Stored data:
--
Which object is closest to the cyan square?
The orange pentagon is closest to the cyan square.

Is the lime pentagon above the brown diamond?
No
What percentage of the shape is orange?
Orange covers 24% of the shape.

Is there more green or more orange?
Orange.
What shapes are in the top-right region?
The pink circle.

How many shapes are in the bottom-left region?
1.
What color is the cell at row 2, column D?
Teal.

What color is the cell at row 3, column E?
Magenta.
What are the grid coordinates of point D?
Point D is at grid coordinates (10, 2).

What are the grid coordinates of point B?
--
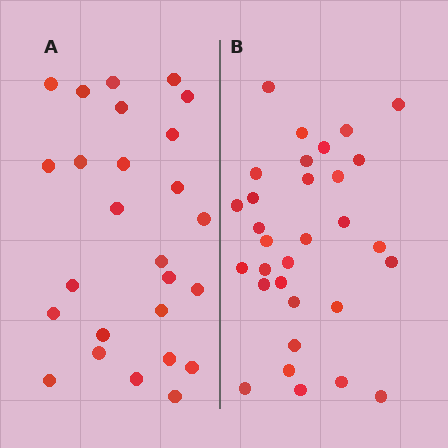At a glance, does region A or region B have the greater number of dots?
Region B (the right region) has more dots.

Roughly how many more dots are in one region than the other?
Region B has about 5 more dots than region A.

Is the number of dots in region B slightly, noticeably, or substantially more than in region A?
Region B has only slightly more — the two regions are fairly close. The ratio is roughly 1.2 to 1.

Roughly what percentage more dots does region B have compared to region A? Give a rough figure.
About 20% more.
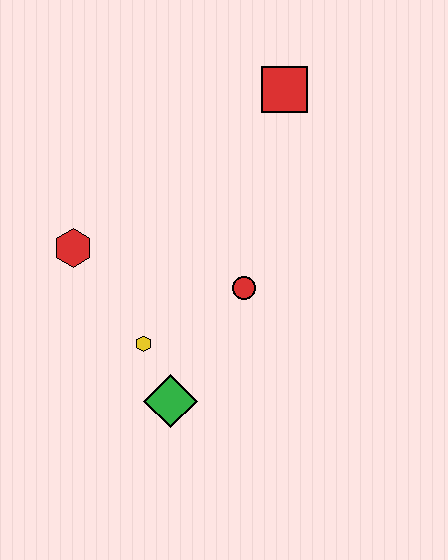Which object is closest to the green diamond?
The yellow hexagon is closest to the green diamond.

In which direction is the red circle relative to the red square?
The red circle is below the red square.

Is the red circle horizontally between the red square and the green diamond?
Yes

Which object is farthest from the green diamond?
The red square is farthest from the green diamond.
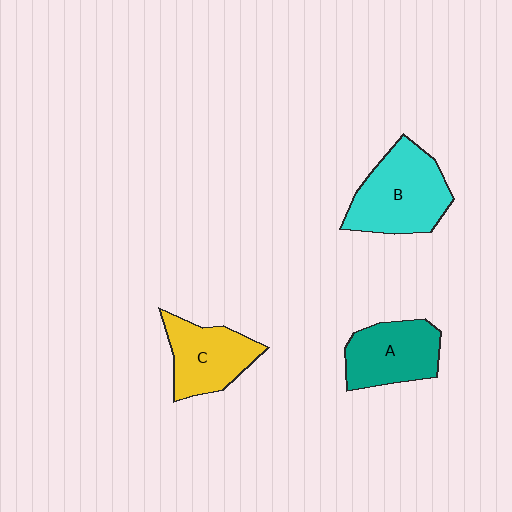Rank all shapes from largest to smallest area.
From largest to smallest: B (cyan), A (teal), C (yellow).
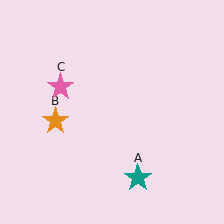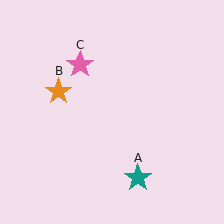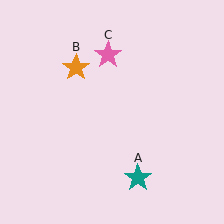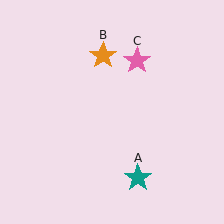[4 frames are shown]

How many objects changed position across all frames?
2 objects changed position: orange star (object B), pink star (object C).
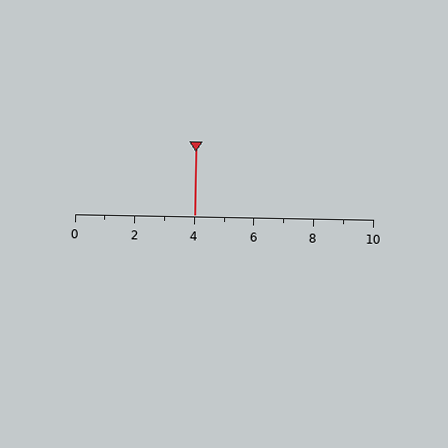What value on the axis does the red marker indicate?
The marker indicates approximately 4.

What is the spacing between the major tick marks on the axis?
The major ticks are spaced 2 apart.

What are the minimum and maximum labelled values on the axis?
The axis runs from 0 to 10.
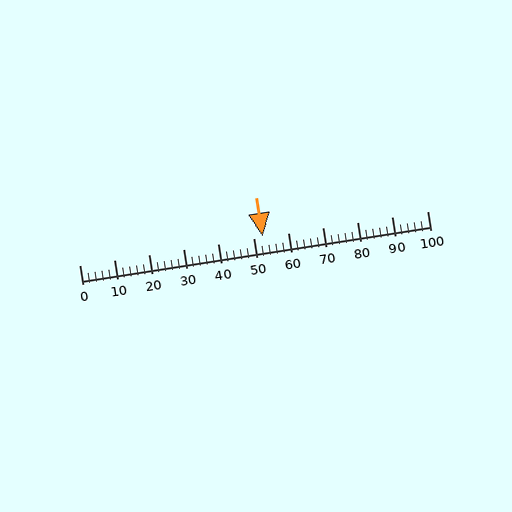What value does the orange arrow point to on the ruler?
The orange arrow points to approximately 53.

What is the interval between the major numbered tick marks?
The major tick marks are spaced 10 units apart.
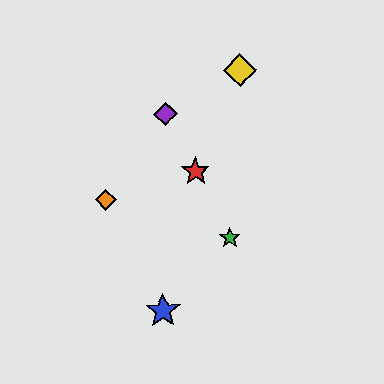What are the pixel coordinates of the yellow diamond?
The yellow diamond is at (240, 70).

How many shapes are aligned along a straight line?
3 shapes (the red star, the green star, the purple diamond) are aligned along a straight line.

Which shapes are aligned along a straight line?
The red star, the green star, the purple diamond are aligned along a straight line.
--
(TASK TO CARRY OUT): The first line to be transcribed is the one containing "Which object is closest to the cyan square?", and the last is the one containing "What are the grid coordinates of point B?". Transcribe exactly those lines and nothing else.

(RESULT BELOW):
Which object is closest to the cyan square?
The orange pentagon is closest to the cyan square.

Is the lime pentagon above the brown diamond?
No
What percentage of the shape is orange?
Orange covers 24% of the shape.

Is there more green or more orange?
Orange.
What shapes are in the top-right region?
The pink circle.

How many shapes are in the bottom-left region?
1.
What color is the cell at row 2, column D?
Teal.

What color is the cell at row 3, column E?
Magenta.
What are the grid coordinates of point D?
Point D is at grid coordinates (10, 2).

What are the grid coordinates of point B?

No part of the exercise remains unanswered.